* _Exercise_: Working from the entries that follow, transcribe exactly and only the lines from the one with "What is the distance between points A and B?" through the last, pictures excluded.

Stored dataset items
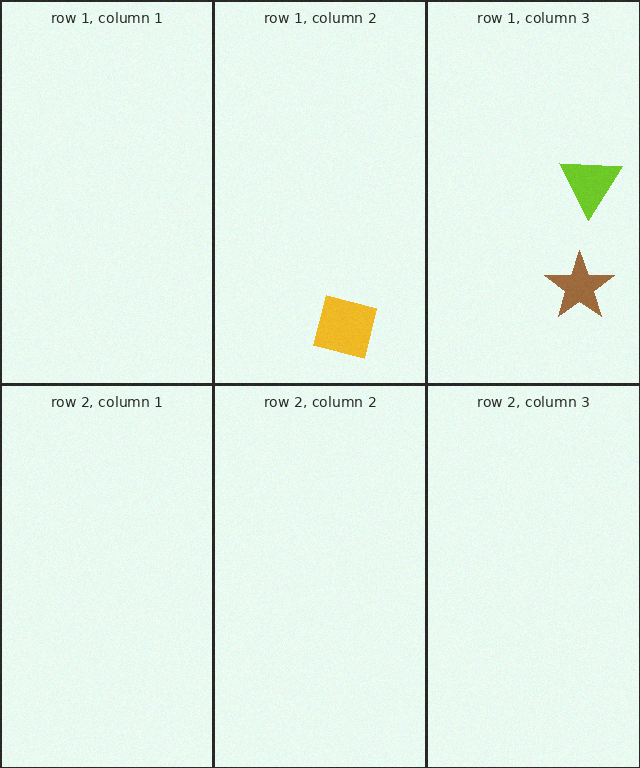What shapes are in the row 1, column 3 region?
The brown star, the lime triangle.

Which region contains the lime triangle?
The row 1, column 3 region.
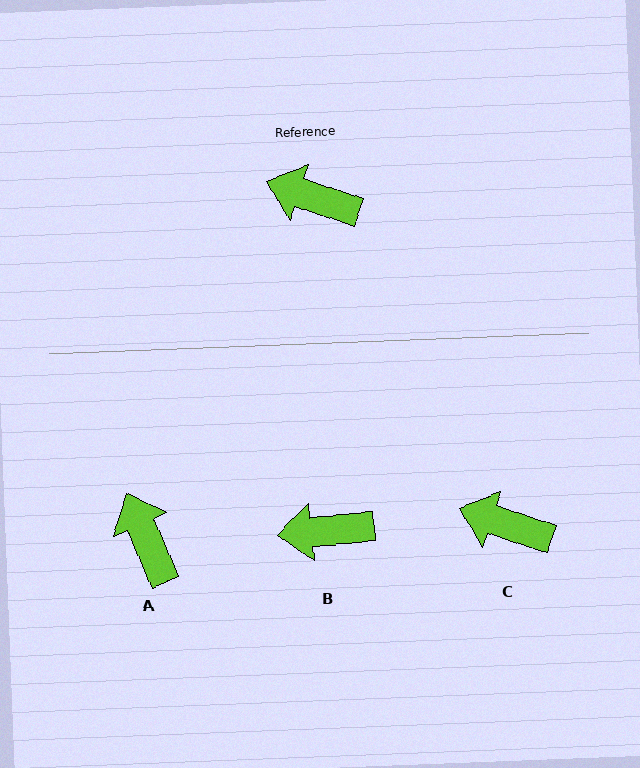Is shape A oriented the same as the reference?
No, it is off by about 48 degrees.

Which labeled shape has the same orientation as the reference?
C.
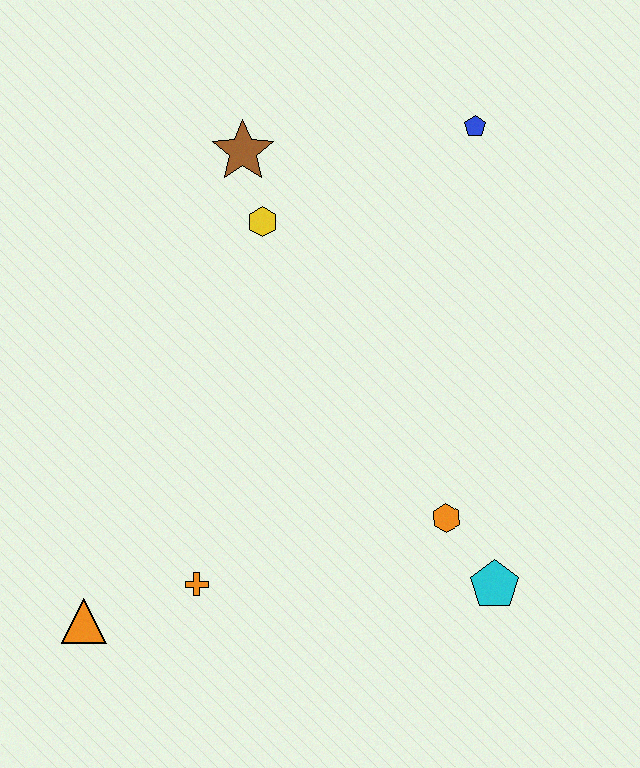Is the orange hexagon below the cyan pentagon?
No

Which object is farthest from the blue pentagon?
The orange triangle is farthest from the blue pentagon.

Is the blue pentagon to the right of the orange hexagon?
Yes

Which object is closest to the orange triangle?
The orange cross is closest to the orange triangle.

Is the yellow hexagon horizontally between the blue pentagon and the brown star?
Yes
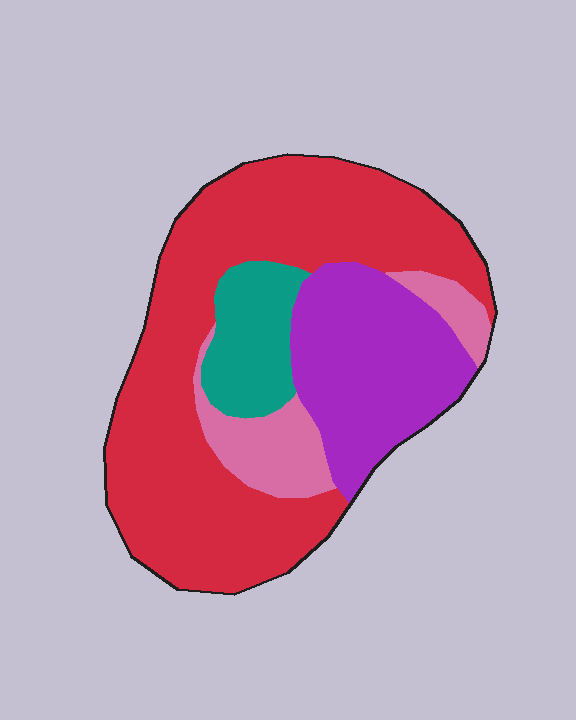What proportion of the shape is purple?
Purple covers about 25% of the shape.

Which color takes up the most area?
Red, at roughly 55%.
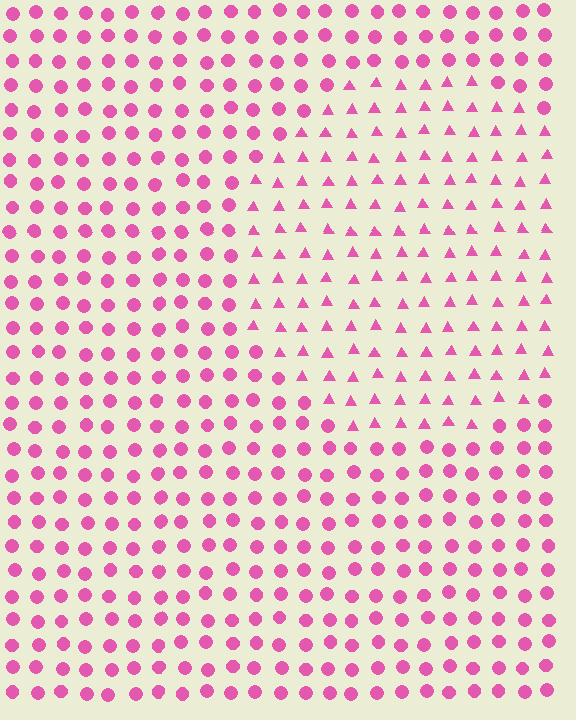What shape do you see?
I see a circle.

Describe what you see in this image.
The image is filled with small pink elements arranged in a uniform grid. A circle-shaped region contains triangles, while the surrounding area contains circles. The boundary is defined purely by the change in element shape.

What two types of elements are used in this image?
The image uses triangles inside the circle region and circles outside it.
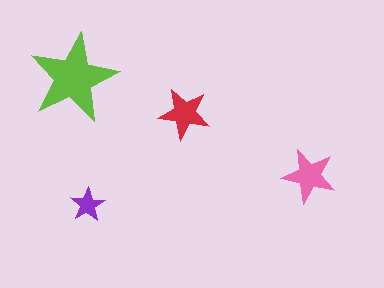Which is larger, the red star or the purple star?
The red one.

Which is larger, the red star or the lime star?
The lime one.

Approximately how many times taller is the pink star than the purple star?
About 1.5 times taller.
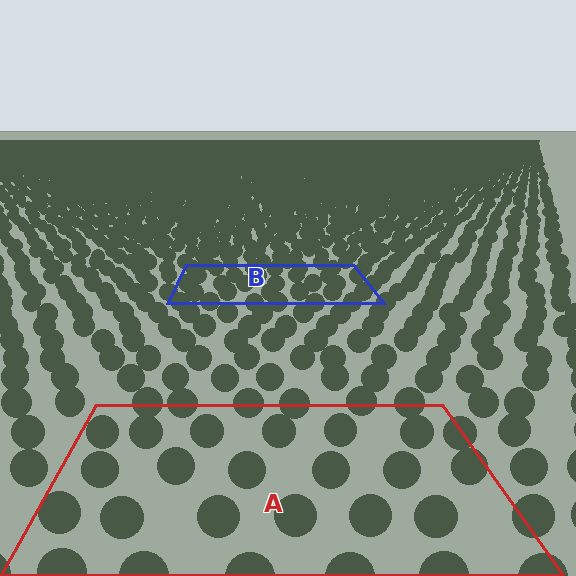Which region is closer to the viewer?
Region A is closer. The texture elements there are larger and more spread out.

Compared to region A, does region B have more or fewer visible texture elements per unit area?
Region B has more texture elements per unit area — they are packed more densely because it is farther away.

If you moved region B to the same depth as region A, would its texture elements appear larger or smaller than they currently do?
They would appear larger. At a closer depth, the same texture elements are projected at a bigger on-screen size.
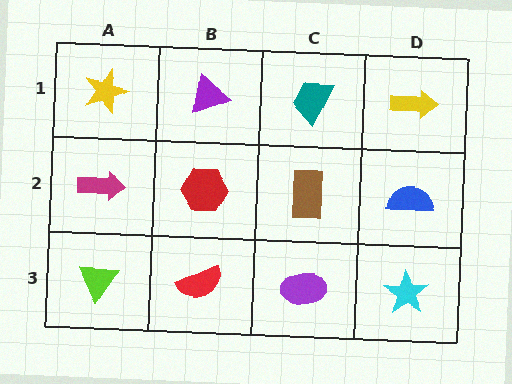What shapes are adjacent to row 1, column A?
A magenta arrow (row 2, column A), a purple triangle (row 1, column B).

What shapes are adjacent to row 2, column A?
A yellow star (row 1, column A), a lime triangle (row 3, column A), a red hexagon (row 2, column B).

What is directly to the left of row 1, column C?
A purple triangle.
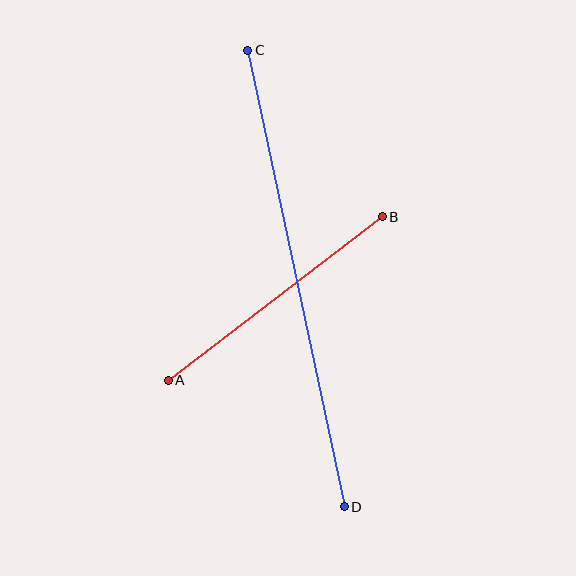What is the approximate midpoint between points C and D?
The midpoint is at approximately (296, 278) pixels.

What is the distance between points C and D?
The distance is approximately 467 pixels.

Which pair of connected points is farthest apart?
Points C and D are farthest apart.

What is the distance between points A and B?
The distance is approximately 270 pixels.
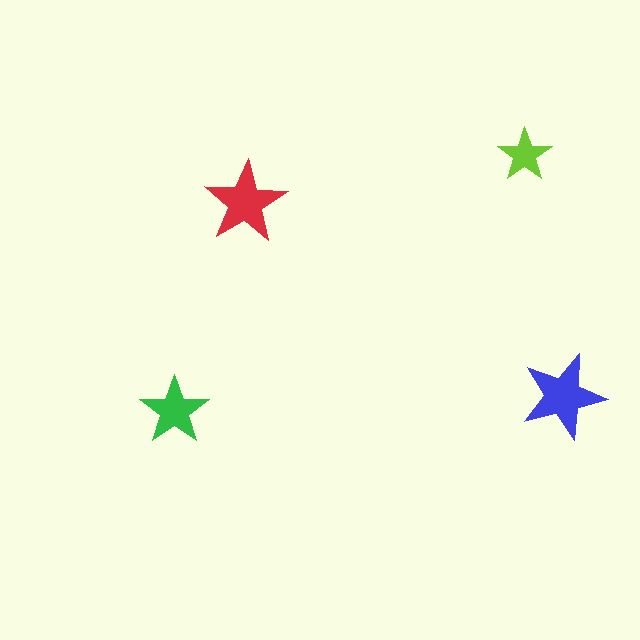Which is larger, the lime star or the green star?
The green one.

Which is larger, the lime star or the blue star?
The blue one.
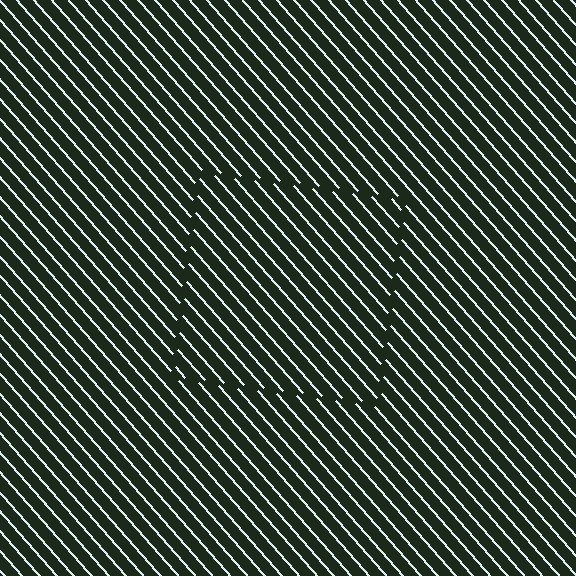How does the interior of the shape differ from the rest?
The interior of the shape contains the same grating, shifted by half a period — the contour is defined by the phase discontinuity where line-ends from the inner and outer gratings abut.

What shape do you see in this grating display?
An illusory square. The interior of the shape contains the same grating, shifted by half a period — the contour is defined by the phase discontinuity where line-ends from the inner and outer gratings abut.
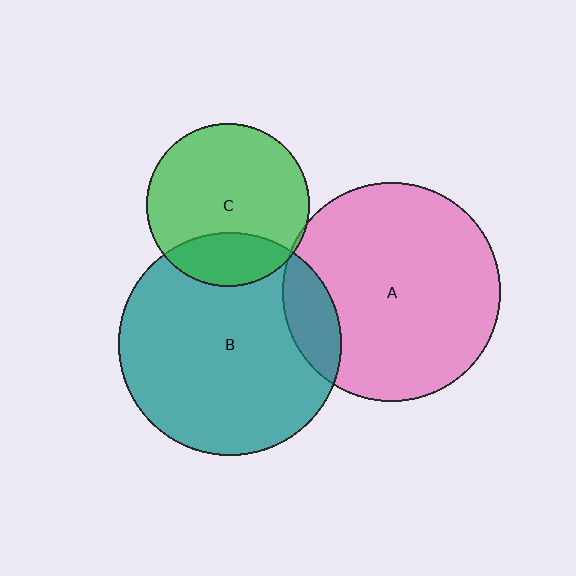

* _Completed task_:
What is the distance between points A and B?
The distance is approximately 270 pixels.
Which is larger, the lime star or the green star?
The green one.

Which is larger, the lime star or the blue star?
The blue one.
How does the interior of the shape differ from the rest?
The interior of the shape contains the same grating, shifted by half a period — the contour is defined by the phase discontinuity where line-ends from the inner and outer gratings abut.

What shape do you see in this grating display?
An illusory square. The interior of the shape contains the same grating, shifted by half a period — the contour is defined by the phase discontinuity where line-ends from the inner and outer gratings abut.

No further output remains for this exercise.